# Set problem
Retype every line from the one containing "What should go in the cell marked with '?'?" through the last line of the records below, both included; leave out the pictures.

[Items on figure properties]
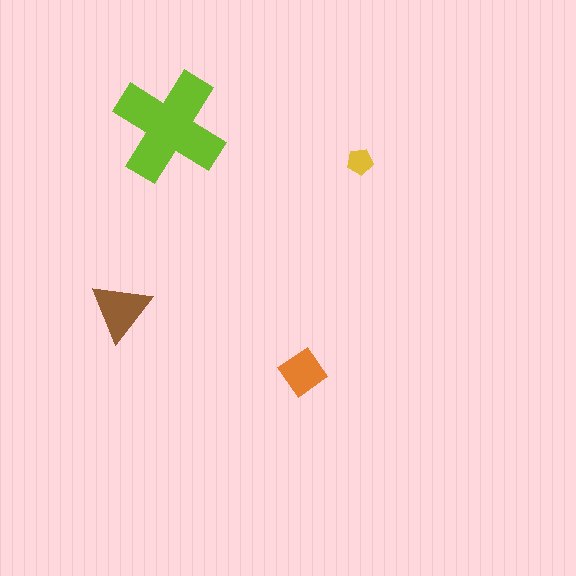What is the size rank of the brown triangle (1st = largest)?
2nd.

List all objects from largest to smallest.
The lime cross, the brown triangle, the orange diamond, the yellow pentagon.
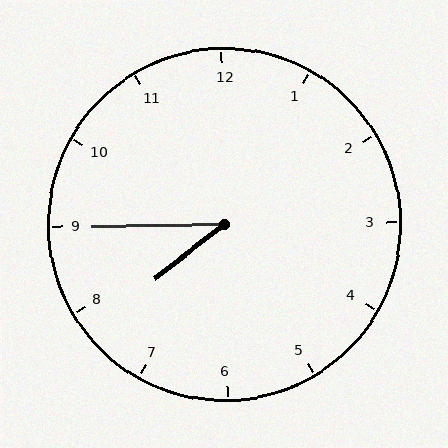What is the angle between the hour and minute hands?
Approximately 38 degrees.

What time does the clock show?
7:45.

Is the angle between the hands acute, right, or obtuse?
It is acute.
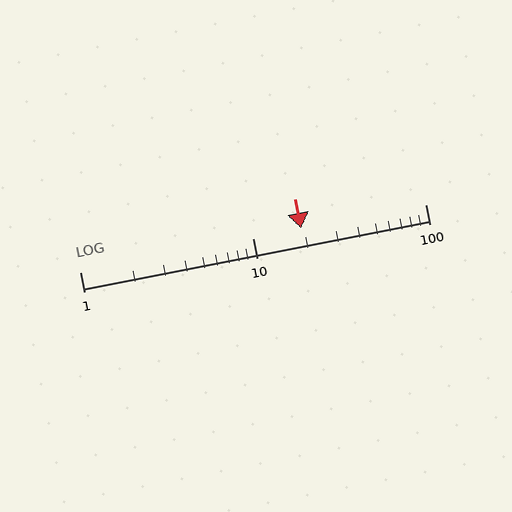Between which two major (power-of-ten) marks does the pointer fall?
The pointer is between 10 and 100.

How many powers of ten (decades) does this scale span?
The scale spans 2 decades, from 1 to 100.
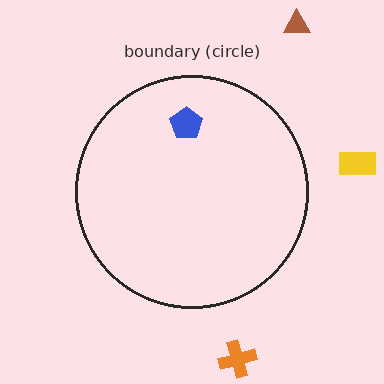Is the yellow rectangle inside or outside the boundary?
Outside.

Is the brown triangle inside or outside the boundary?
Outside.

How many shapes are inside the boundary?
1 inside, 3 outside.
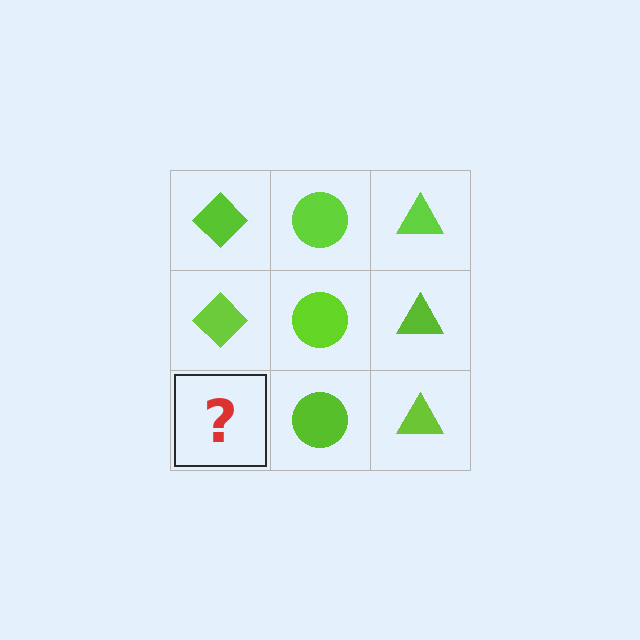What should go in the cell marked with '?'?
The missing cell should contain a lime diamond.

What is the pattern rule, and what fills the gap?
The rule is that each column has a consistent shape. The gap should be filled with a lime diamond.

# Full response
What should go in the cell marked with '?'?
The missing cell should contain a lime diamond.

What is the pattern rule, and what fills the gap?
The rule is that each column has a consistent shape. The gap should be filled with a lime diamond.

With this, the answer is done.